__EXERCISE REQUIREMENTS__.
From the listing below, restate word for word the lines from the line containing "[3 frames are shown]" down through the line containing "In what direction did the magenta". Exclude pictures.

__DATA SHOWN__.
(begin)
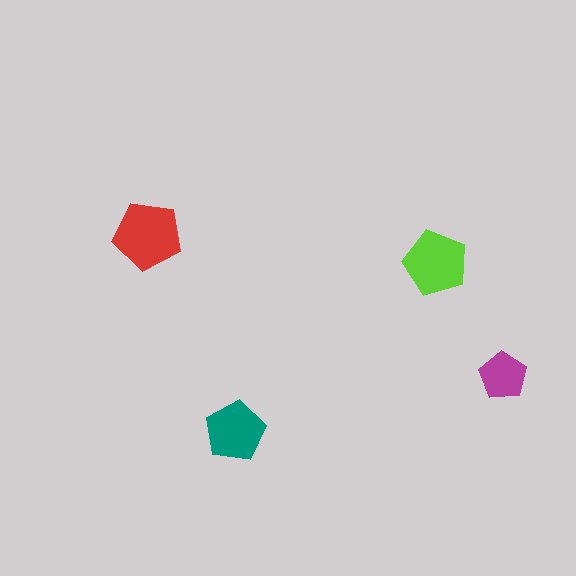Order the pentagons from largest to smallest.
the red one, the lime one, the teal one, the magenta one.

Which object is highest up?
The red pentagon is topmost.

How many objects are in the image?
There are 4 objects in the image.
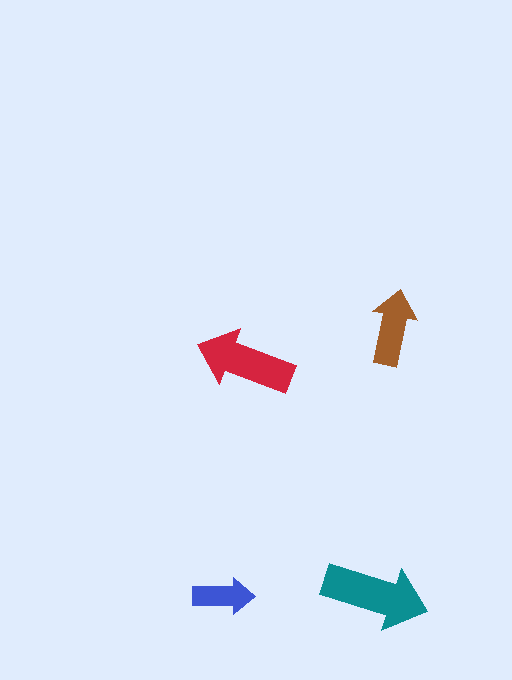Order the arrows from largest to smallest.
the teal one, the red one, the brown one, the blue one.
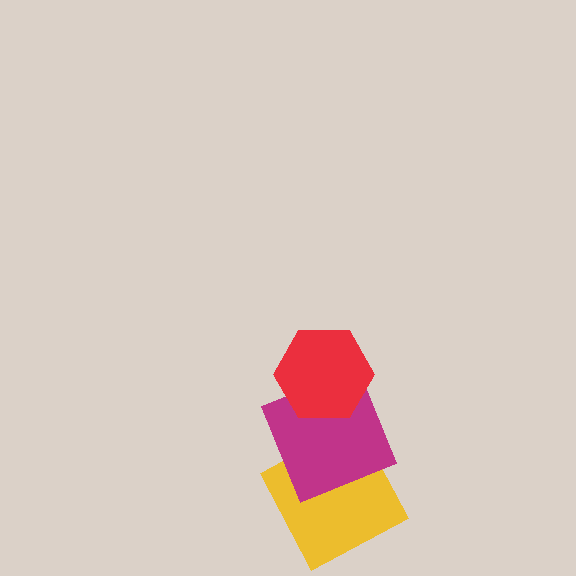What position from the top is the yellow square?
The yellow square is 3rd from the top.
(end)
(begin)
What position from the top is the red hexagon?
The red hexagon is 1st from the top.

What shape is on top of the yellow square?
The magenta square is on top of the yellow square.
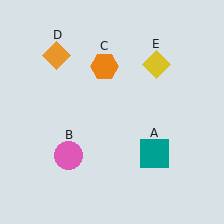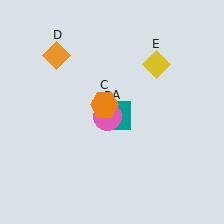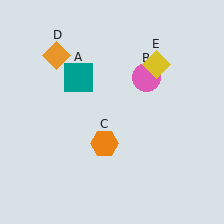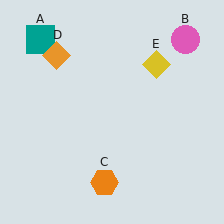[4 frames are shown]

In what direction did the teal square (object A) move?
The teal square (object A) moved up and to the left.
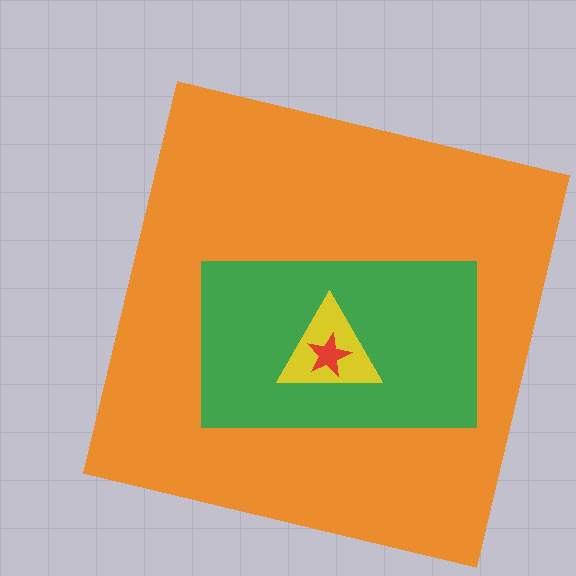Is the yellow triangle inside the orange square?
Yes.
(end)
(begin)
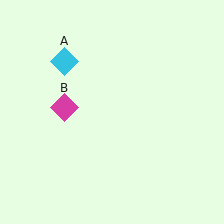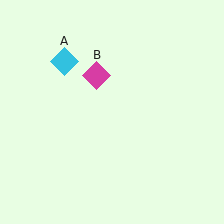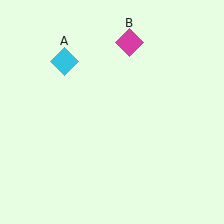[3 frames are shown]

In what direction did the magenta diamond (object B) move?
(end)
__ANSWER TO THIS TASK__.
[3 frames are shown]

In what direction did the magenta diamond (object B) move?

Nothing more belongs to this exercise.